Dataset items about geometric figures
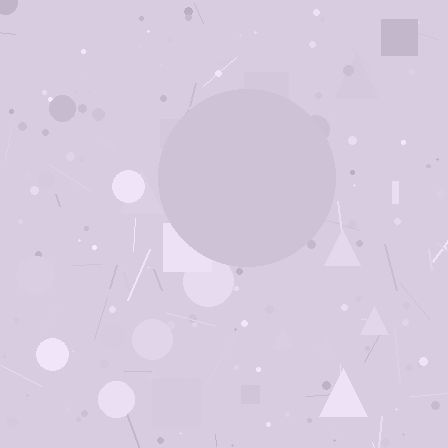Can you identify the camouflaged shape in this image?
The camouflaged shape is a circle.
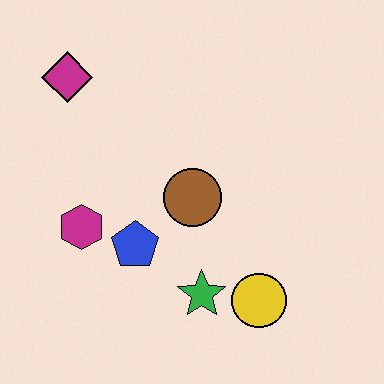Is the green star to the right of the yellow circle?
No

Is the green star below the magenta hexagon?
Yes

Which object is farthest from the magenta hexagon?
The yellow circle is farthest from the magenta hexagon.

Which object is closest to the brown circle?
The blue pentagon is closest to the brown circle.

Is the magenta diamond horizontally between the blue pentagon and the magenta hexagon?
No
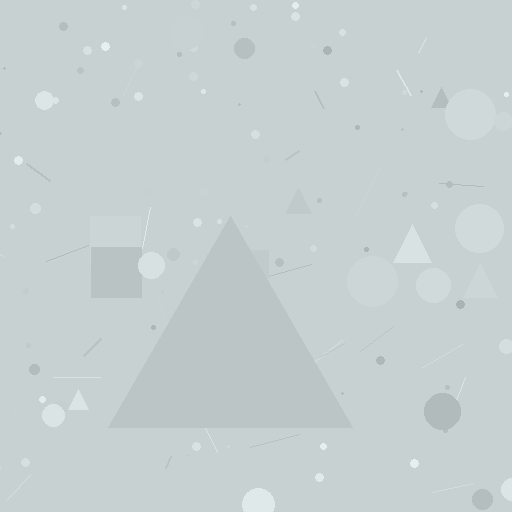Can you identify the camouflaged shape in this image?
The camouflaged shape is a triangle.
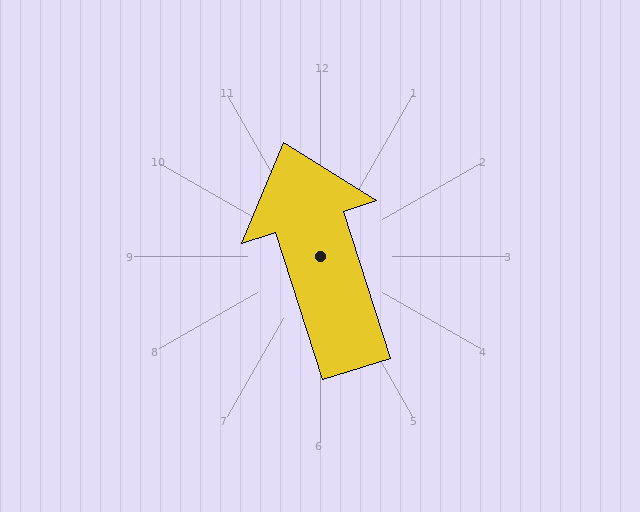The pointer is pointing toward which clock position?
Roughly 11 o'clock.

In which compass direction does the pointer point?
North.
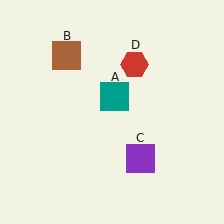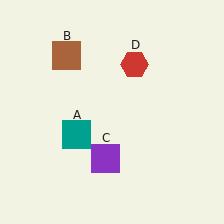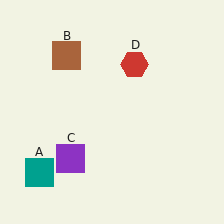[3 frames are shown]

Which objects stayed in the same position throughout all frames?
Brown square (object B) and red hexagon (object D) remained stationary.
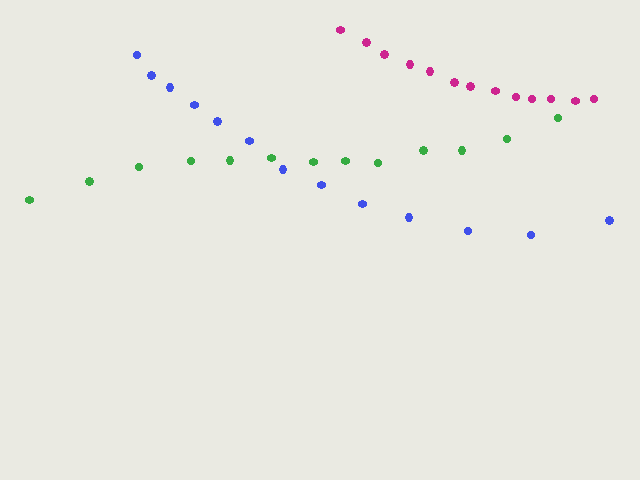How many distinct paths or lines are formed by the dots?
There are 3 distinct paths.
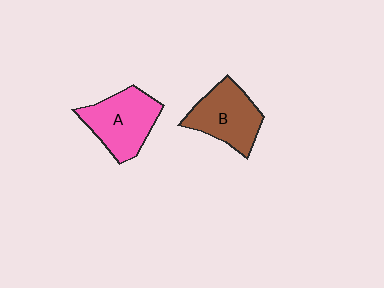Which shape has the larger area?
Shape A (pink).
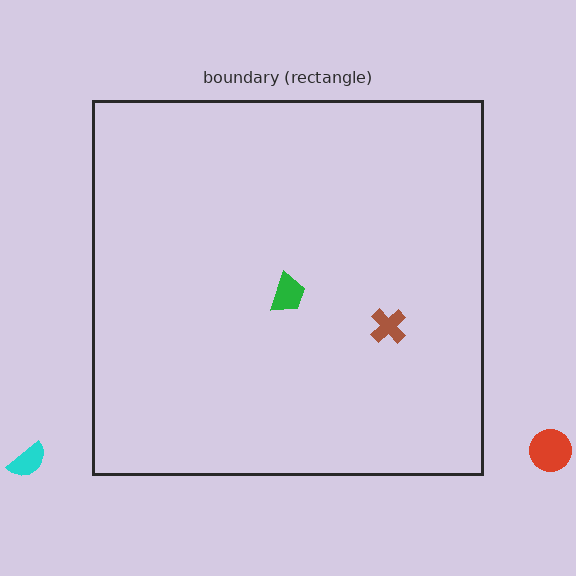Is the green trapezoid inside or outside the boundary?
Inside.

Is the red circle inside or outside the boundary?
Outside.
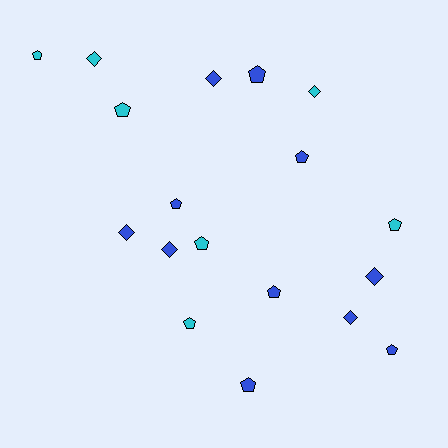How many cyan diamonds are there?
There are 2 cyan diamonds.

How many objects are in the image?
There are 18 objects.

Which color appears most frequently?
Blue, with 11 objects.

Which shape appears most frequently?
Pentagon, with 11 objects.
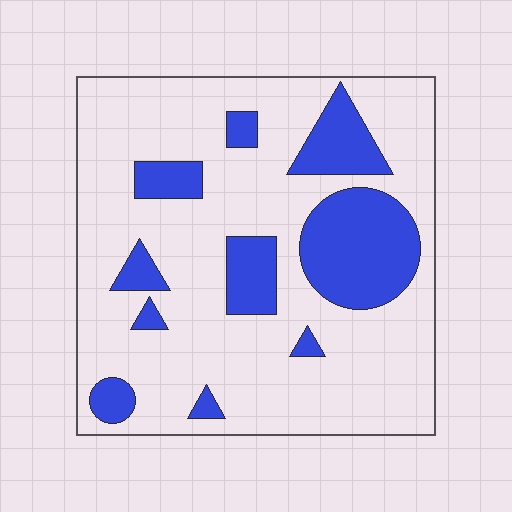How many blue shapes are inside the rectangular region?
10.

**Objective:**
Every record above must be given again exactly; drop the pictures.

**Output for this task:**
Can you identify the camouflaged shape in this image?
The camouflaged shape is a circle.
Is the green star to the right of the yellow circle?
No

Is the green star below the magenta hexagon?
Yes

Which object is farthest from the magenta hexagon?
The yellow circle is farthest from the magenta hexagon.

Which object is closest to the brown circle?
The blue pentagon is closest to the brown circle.

Is the magenta diamond horizontally between the blue pentagon and the magenta hexagon?
No
Can you identify the camouflaged shape in this image?
The camouflaged shape is a triangle.
The pointer is pointing toward which clock position?
Roughly 11 o'clock.

In which compass direction does the pointer point?
North.
[3 frames are shown]

Which objects stayed in the same position throughout all frames?
Brown square (object B) and red hexagon (object D) remained stationary.
How many distinct paths or lines are formed by the dots?
There are 3 distinct paths.
Which shape has the larger area?
Shape A (pink).
Is the green trapezoid inside or outside the boundary?
Inside.

Is the red circle inside or outside the boundary?
Outside.
How many cyan diamonds are there?
There are 2 cyan diamonds.

How many objects are in the image?
There are 18 objects.

Which color appears most frequently?
Blue, with 11 objects.

Which shape appears most frequently?
Pentagon, with 11 objects.
How many blue shapes are inside the rectangular region?
10.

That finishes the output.